Copy word for word the lines in the records below, starting at the line with "Is the brown" and ending at the line with "Which object is in". Skip the pictures.

## begin Supplied records

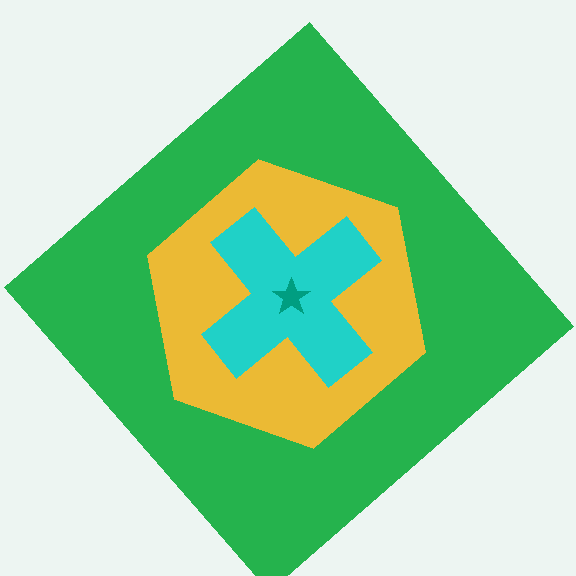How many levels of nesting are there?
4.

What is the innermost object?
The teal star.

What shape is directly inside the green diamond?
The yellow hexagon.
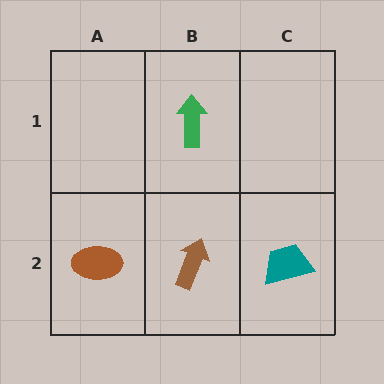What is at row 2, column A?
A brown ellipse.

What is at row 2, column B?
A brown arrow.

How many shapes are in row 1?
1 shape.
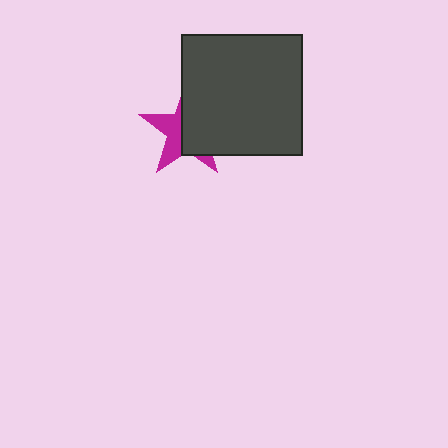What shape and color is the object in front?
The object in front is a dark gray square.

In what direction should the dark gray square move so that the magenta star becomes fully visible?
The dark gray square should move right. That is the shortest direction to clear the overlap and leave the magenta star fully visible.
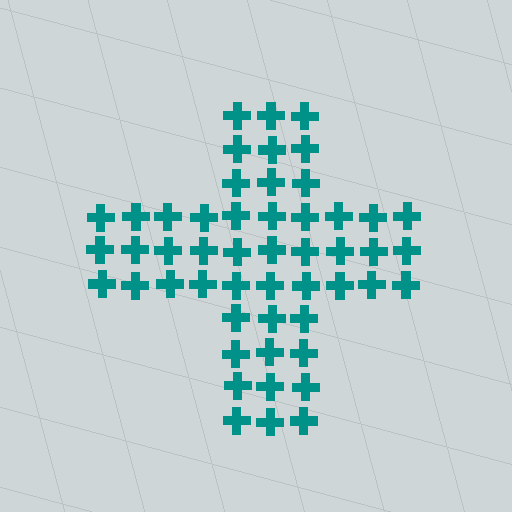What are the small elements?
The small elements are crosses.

## end Supplied records
## begin Supplied records

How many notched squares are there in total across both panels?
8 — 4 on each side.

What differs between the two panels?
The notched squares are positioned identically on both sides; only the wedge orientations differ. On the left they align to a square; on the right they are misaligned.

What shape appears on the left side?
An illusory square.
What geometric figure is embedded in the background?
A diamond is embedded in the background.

## end Supplied records
## begin Supplied records

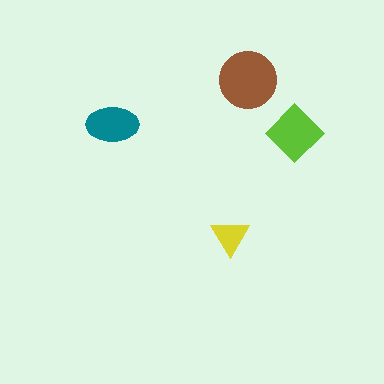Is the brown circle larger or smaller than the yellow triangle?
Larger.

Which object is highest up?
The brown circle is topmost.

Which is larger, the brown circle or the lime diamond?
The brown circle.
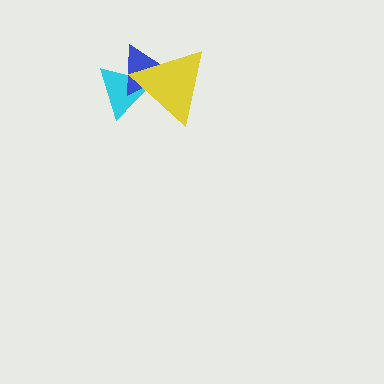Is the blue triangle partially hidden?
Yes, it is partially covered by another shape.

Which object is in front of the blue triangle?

## end Supplied records

Response
Is the brown circle larger or smaller than the yellow triangle?
Larger.

Which object is highest up?
The brown circle is topmost.

Which is larger, the brown circle or the lime diamond?
The brown circle.
Is the blue triangle partially hidden?
Yes, it is partially covered by another shape.

Which object is in front of the blue triangle?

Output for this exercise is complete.